**Records shown**:
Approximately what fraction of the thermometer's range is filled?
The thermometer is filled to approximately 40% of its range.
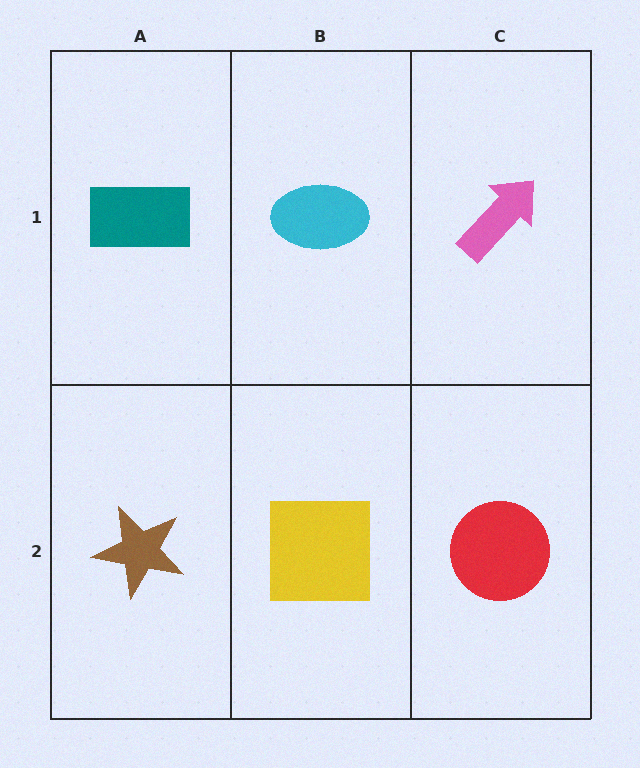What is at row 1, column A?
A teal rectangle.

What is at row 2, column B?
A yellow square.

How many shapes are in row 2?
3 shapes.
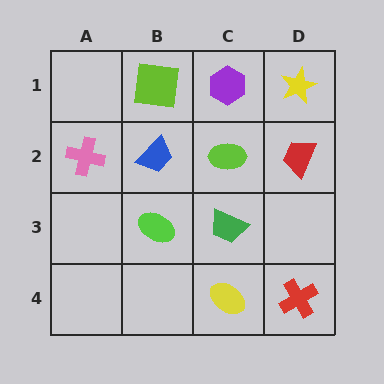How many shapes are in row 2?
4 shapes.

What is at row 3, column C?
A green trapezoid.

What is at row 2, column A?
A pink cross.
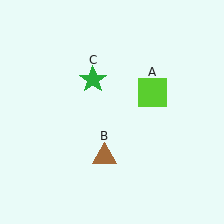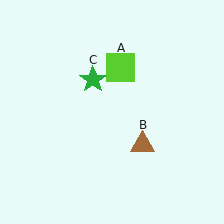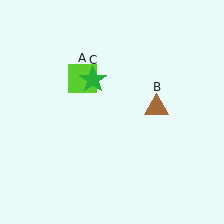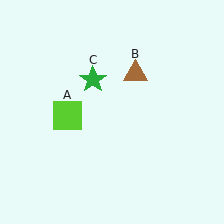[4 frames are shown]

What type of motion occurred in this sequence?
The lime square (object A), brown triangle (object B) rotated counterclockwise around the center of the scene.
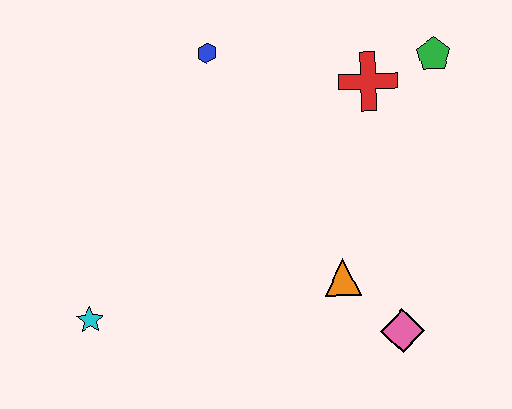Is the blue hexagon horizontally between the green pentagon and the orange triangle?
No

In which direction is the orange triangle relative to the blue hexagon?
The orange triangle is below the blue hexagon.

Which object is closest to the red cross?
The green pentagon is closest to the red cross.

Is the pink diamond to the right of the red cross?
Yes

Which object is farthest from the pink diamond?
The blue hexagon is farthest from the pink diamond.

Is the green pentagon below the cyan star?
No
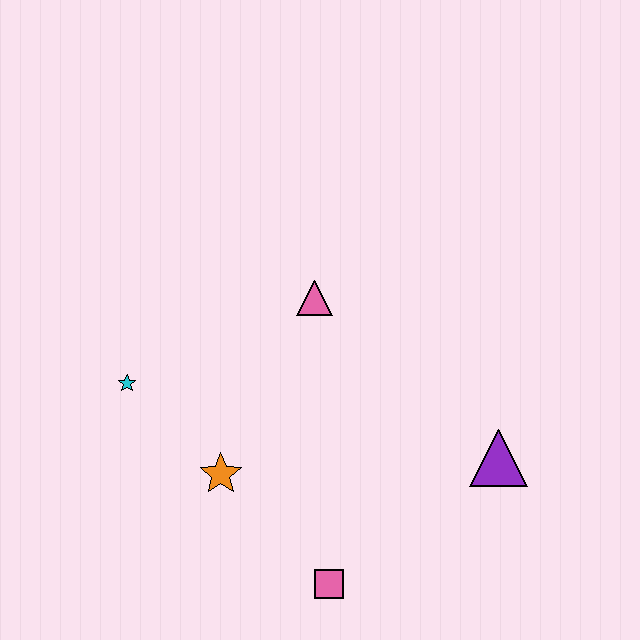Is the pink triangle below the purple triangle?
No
--
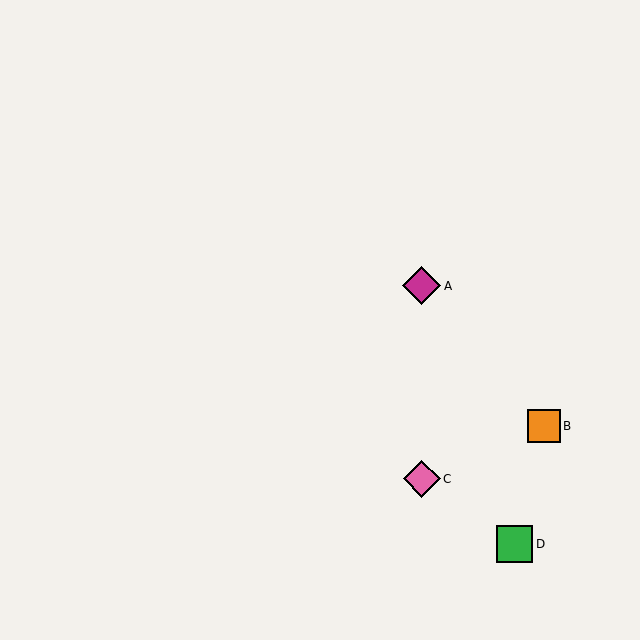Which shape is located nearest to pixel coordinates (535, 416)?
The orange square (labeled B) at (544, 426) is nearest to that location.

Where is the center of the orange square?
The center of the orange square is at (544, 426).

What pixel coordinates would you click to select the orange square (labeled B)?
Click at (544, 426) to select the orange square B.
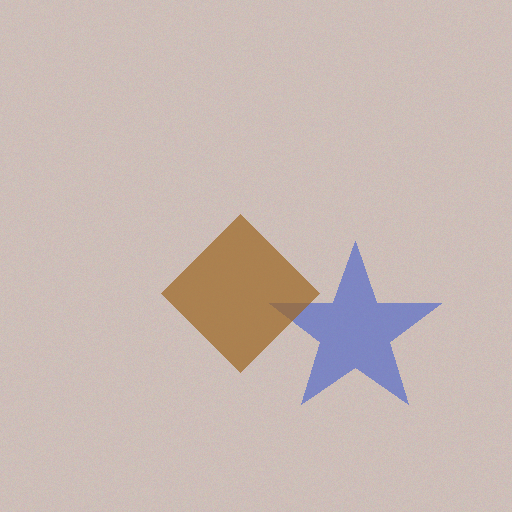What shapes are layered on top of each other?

**Task goal**: Give again, exactly as written, only the lines that start at the one with "Approximately what fraction" and end at the one with "[4 frames are shown]", both included. Skip any pictures.

**Exercise result**:
Approximately what fraction of the thermometer's range is filled?
The thermometer is filled to approximately 40% of its range.
What is at row 1, column A?
A teal rectangle.

What is at row 2, column B?
A yellow square.

How many shapes are in row 2?
3 shapes.
How many shapes are in row 2?
4 shapes.

What is at row 3, column C?
A green trapezoid.

What is at row 2, column A?
A pink cross.
[4 frames are shown]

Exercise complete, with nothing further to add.